Given information
▬▬▬▬▬▬
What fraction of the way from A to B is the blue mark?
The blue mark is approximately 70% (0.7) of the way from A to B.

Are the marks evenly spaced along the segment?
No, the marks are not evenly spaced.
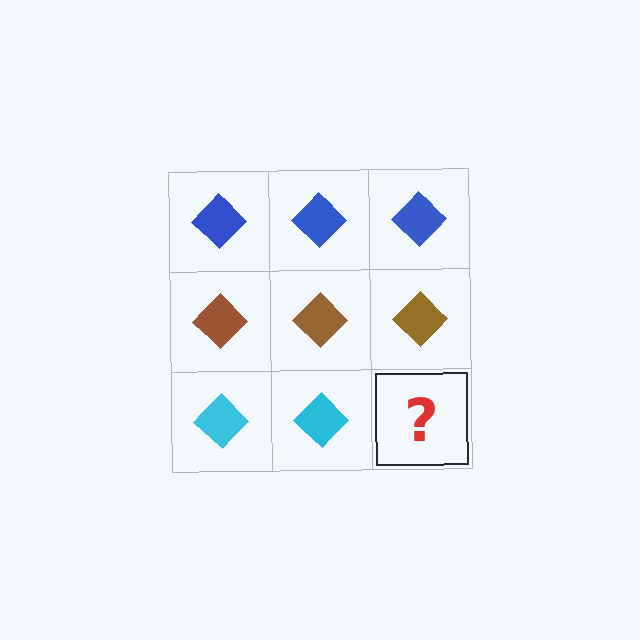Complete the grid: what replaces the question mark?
The question mark should be replaced with a cyan diamond.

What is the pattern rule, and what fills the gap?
The rule is that each row has a consistent color. The gap should be filled with a cyan diamond.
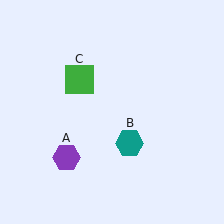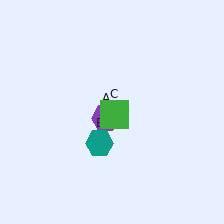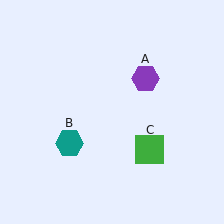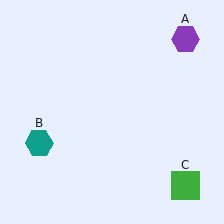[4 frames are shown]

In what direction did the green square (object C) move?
The green square (object C) moved down and to the right.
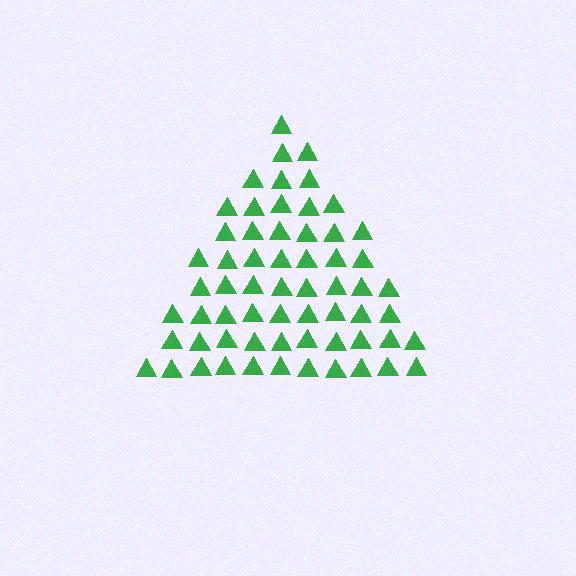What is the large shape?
The large shape is a triangle.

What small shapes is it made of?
It is made of small triangles.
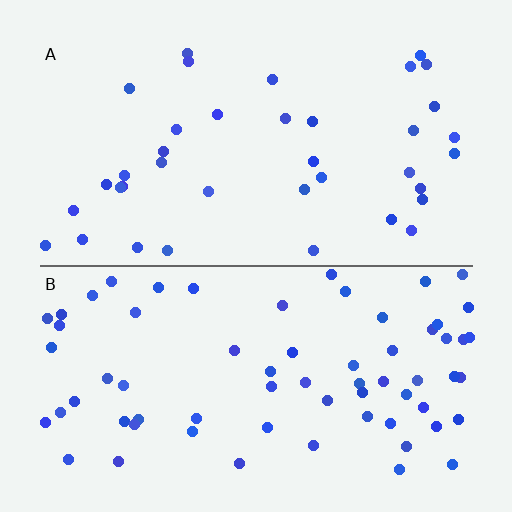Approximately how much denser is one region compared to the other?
Approximately 1.8× — region B over region A.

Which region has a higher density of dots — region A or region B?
B (the bottom).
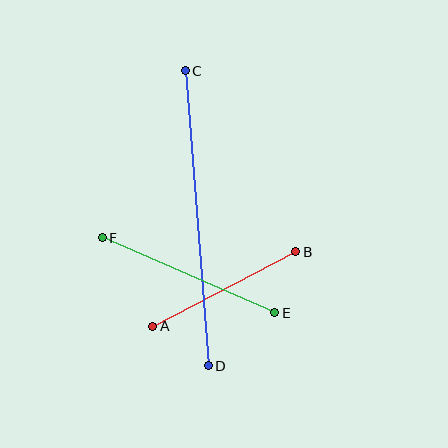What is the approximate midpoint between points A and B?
The midpoint is at approximately (224, 289) pixels.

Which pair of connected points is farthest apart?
Points C and D are farthest apart.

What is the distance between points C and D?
The distance is approximately 296 pixels.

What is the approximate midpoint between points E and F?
The midpoint is at approximately (189, 275) pixels.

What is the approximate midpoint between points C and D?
The midpoint is at approximately (197, 218) pixels.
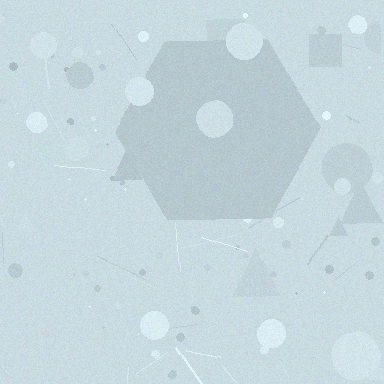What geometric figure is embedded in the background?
▬▬▬▬▬▬
Problem details
Transcribe the full listing above exactly, with the images removed.

Full solution
What fraction of the way from A to B is the blue mark?
The blue mark is approximately 70% (0.7) of the way from A to B.

Are the marks evenly spaced along the segment?
No, the marks are not evenly spaced.
Complete the grid: what replaces the question mark?
The question mark should be replaced with a cyan diamond.

What is the pattern rule, and what fills the gap?
The rule is that each row has a consistent color. The gap should be filled with a cyan diamond.
[4 frames are shown]

In what direction did the green square (object C) move?
The green square (object C) moved down and to the right.
What is the large shape?
The large shape is a triangle.

What small shapes is it made of?
It is made of small triangles.
Approximately how much denser is one region compared to the other?
Approximately 1.8× — region B over region A.

Which region has a higher density of dots — region A or region B?
B (the bottom).
What is the approximate midpoint between points A and B?
The midpoint is at approximately (224, 289) pixels.

Which pair of connected points is farthest apart?
Points C and D are farthest apart.

What is the distance between points C and D?
The distance is approximately 296 pixels.

What is the approximate midpoint between points E and F?
The midpoint is at approximately (189, 275) pixels.

What is the approximate midpoint between points C and D?
The midpoint is at approximately (197, 218) pixels.
What geometric figure is embedded in the background?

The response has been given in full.